▸ Exercise instructions
Write out every entry precisely as given, leaving the pictures out.

[Items on figure properties]
★ ★ ★ ★ ★ ★ ★

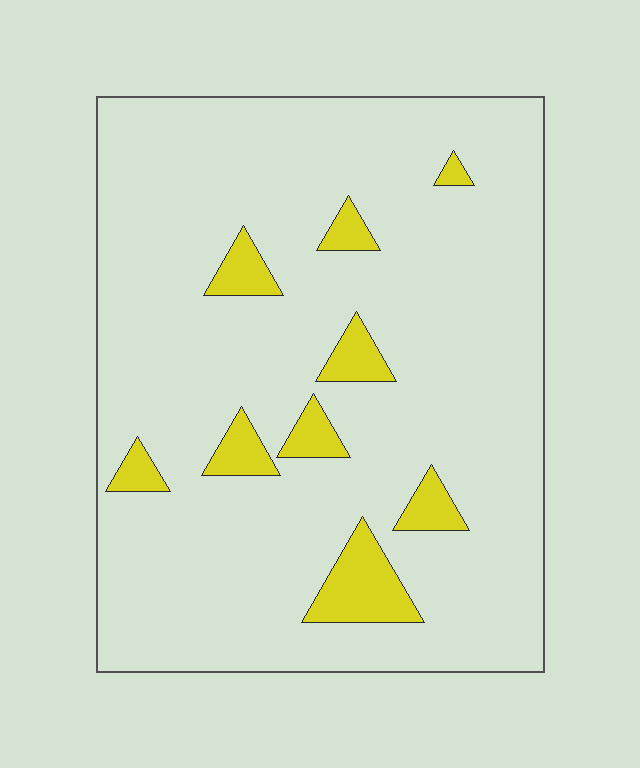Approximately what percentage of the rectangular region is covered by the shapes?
Approximately 10%.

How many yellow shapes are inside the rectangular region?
9.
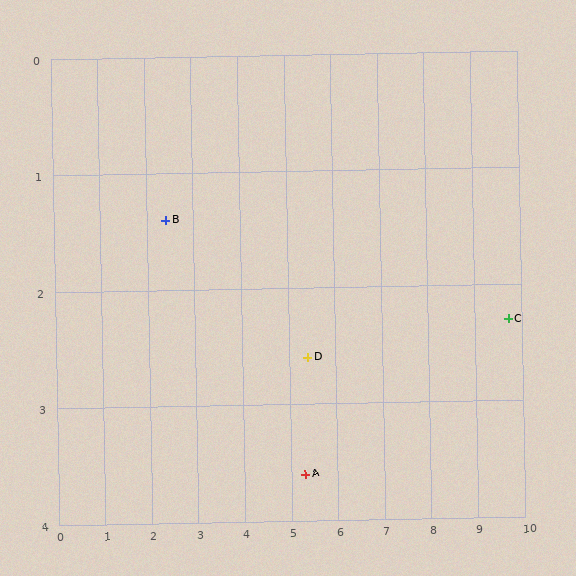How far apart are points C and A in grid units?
Points C and A are about 4.6 grid units apart.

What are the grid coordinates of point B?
Point B is at approximately (2.4, 1.4).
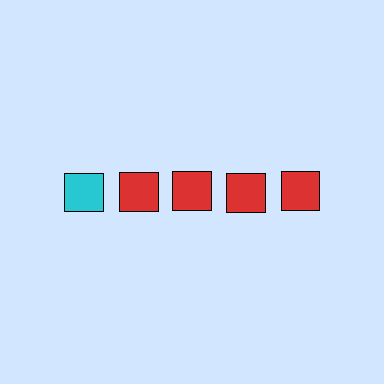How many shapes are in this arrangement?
There are 5 shapes arranged in a grid pattern.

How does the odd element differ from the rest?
It has a different color: cyan instead of red.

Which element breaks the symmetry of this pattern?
The cyan square in the top row, leftmost column breaks the symmetry. All other shapes are red squares.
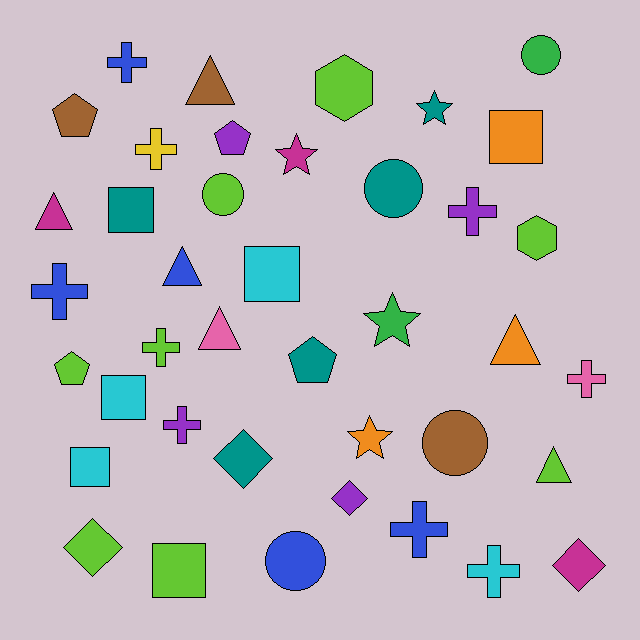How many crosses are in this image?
There are 9 crosses.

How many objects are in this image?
There are 40 objects.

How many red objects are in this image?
There are no red objects.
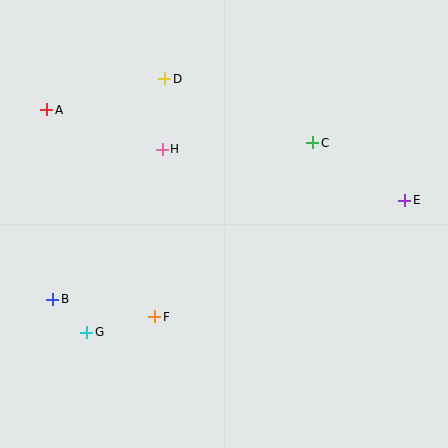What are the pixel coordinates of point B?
Point B is at (53, 299).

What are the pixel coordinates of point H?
Point H is at (162, 149).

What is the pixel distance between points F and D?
The distance between F and D is 238 pixels.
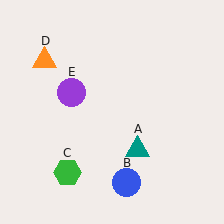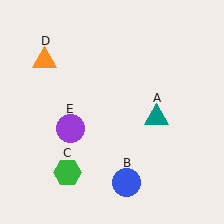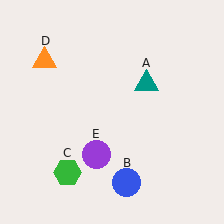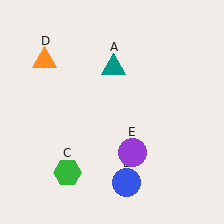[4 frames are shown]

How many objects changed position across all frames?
2 objects changed position: teal triangle (object A), purple circle (object E).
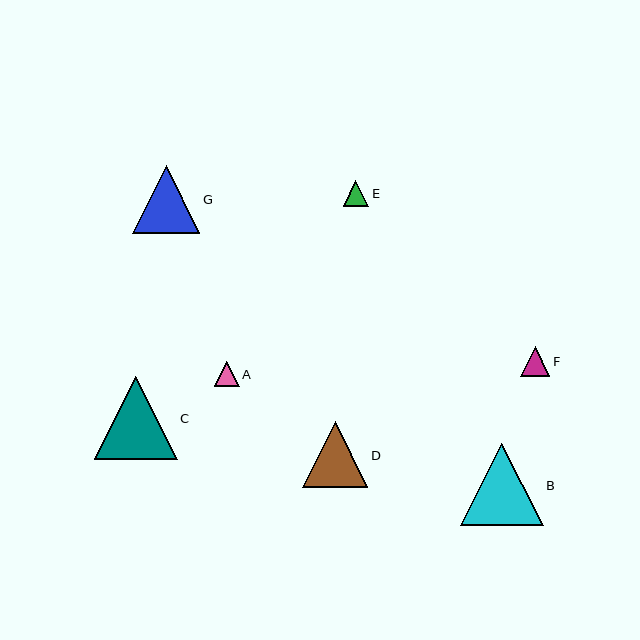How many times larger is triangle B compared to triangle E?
Triangle B is approximately 3.2 times the size of triangle E.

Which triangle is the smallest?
Triangle A is the smallest with a size of approximately 25 pixels.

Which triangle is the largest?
Triangle B is the largest with a size of approximately 83 pixels.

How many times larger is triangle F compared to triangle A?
Triangle F is approximately 1.2 times the size of triangle A.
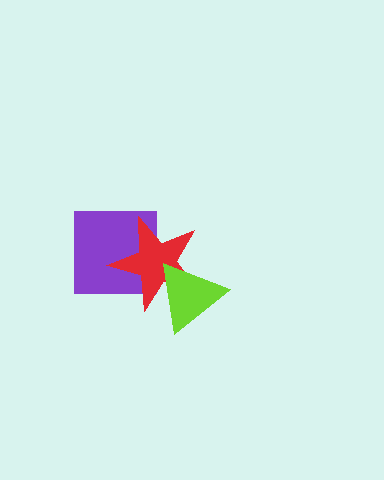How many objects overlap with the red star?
2 objects overlap with the red star.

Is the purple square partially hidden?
Yes, it is partially covered by another shape.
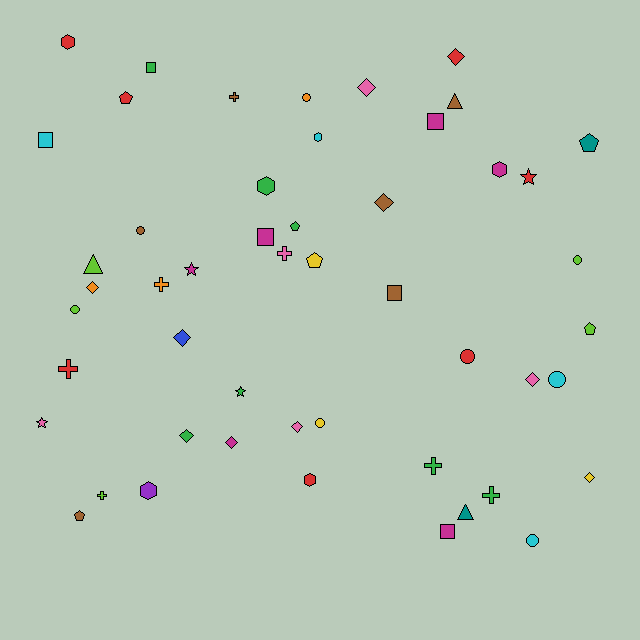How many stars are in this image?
There are 4 stars.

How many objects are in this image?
There are 50 objects.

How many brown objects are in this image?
There are 6 brown objects.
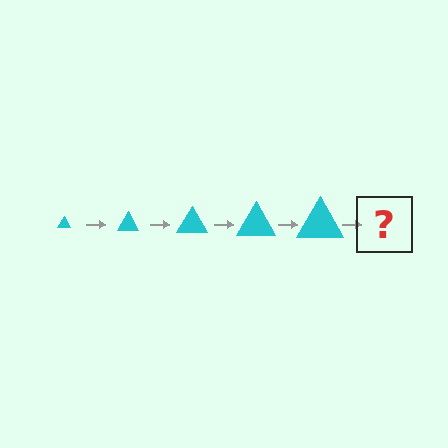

★ ★ ★ ★ ★ ★ ★

▸ Output of the task
Approximately what percentage of the rectangular region is covered by the shapes?
Approximately 10%.

How many yellow shapes are inside the rectangular region?
9.
How far apart are points C and A in grid units?
Points C and A are about 4.6 grid units apart.

What are the grid coordinates of point B?
Point B is at approximately (2.4, 1.4).
How many shapes are in this arrangement?
There are 5 shapes arranged in a grid pattern.

How does the odd element differ from the rest?
It has a different color: cyan instead of red.

Which element breaks the symmetry of this pattern?
The cyan square in the top row, leftmost column breaks the symmetry. All other shapes are red squares.
How many crosses are in this image?
There are 9 crosses.

How many objects are in this image?
There are 40 objects.

How many red objects are in this image?
There are no red objects.
What are the pixel coordinates of point B?
Point B is at (53, 299).

What are the pixel coordinates of point H?
Point H is at (162, 149).

What is the pixel distance between points F and D?
The distance between F and D is 238 pixels.
[4 frames are shown]

How many objects changed position across all frames?
2 objects changed position: teal triangle (object A), purple circle (object E).
How many times larger is triangle B compared to triangle E?
Triangle B is approximately 3.2 times the size of triangle E.

Which triangle is the smallest?
Triangle A is the smallest with a size of approximately 25 pixels.

Which triangle is the largest?
Triangle B is the largest with a size of approximately 83 pixels.

How many times larger is triangle F compared to triangle A?
Triangle F is approximately 1.2 times the size of triangle A.
How many objects overlap with the red star?
2 objects overlap with the red star.

Is the purple square partially hidden?
Yes, it is partially covered by another shape.
How many stars are in this image?
There are 4 stars.

How many objects are in this image?
There are 50 objects.

How many brown objects are in this image?
There are 6 brown objects.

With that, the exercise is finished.